*Written instruction*
Transcribe the stretch of entries below from the line with "Which object is in front of the red diamond?" through the line with "[3 frames are shown]", exactly and with both ends included; leave out all other lines.

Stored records
################

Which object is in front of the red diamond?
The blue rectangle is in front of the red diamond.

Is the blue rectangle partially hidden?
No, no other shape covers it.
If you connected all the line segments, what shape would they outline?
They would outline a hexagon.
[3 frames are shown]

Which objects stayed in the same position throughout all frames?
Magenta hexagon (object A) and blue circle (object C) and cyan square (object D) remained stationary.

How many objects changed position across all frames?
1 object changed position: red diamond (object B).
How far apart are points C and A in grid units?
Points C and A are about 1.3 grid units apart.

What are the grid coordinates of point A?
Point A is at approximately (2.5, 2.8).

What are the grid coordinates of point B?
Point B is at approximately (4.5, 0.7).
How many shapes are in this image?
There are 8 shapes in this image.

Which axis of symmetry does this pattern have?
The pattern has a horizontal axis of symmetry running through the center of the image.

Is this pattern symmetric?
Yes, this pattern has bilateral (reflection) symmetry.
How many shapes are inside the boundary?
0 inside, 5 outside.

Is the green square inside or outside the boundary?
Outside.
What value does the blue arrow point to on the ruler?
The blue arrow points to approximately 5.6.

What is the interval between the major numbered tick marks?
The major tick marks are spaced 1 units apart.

################

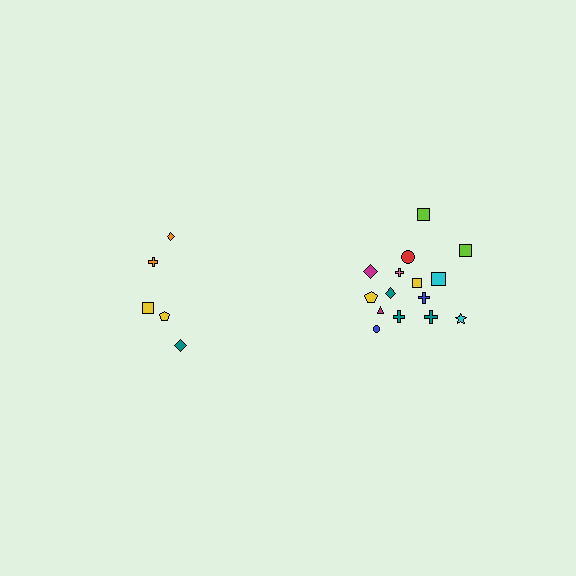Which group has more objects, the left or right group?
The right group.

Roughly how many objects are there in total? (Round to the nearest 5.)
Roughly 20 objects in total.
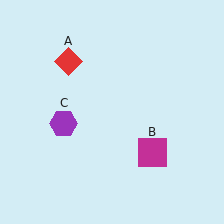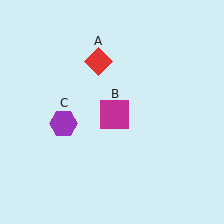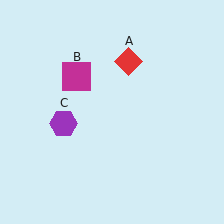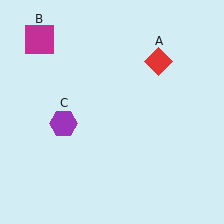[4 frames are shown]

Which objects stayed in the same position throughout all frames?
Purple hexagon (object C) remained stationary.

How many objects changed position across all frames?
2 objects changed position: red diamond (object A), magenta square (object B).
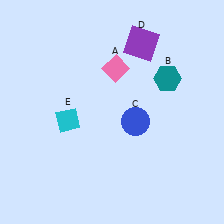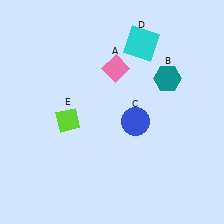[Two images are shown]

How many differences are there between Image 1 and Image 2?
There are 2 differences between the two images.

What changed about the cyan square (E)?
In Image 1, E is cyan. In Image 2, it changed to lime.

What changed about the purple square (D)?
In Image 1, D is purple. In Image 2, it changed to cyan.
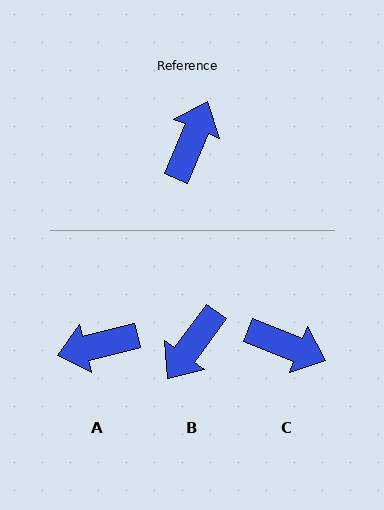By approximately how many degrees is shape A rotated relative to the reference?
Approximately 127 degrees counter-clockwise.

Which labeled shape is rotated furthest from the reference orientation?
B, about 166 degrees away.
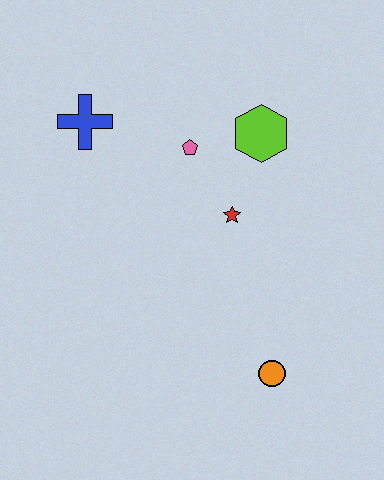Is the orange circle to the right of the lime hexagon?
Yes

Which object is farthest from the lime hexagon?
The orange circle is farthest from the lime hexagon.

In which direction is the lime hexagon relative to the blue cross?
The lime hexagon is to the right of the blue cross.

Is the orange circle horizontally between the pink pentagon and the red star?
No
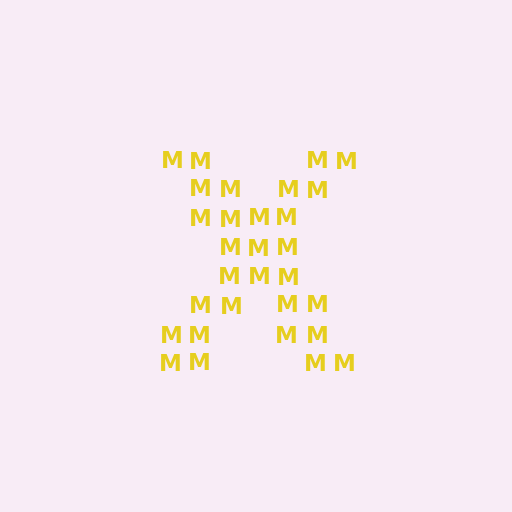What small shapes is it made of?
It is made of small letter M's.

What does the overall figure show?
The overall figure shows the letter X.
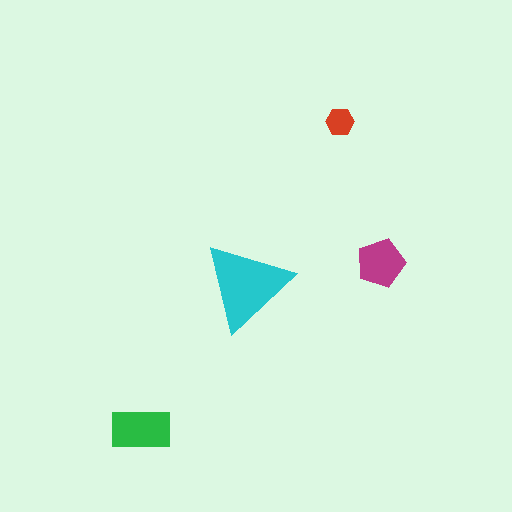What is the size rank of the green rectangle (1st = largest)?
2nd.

################

*Response*
Which object is in front of the red diamond?
The blue rectangle is in front of the red diamond.

Is the blue rectangle partially hidden?
No, no other shape covers it.
If you connected all the line segments, what shape would they outline?
They would outline a hexagon.
[3 frames are shown]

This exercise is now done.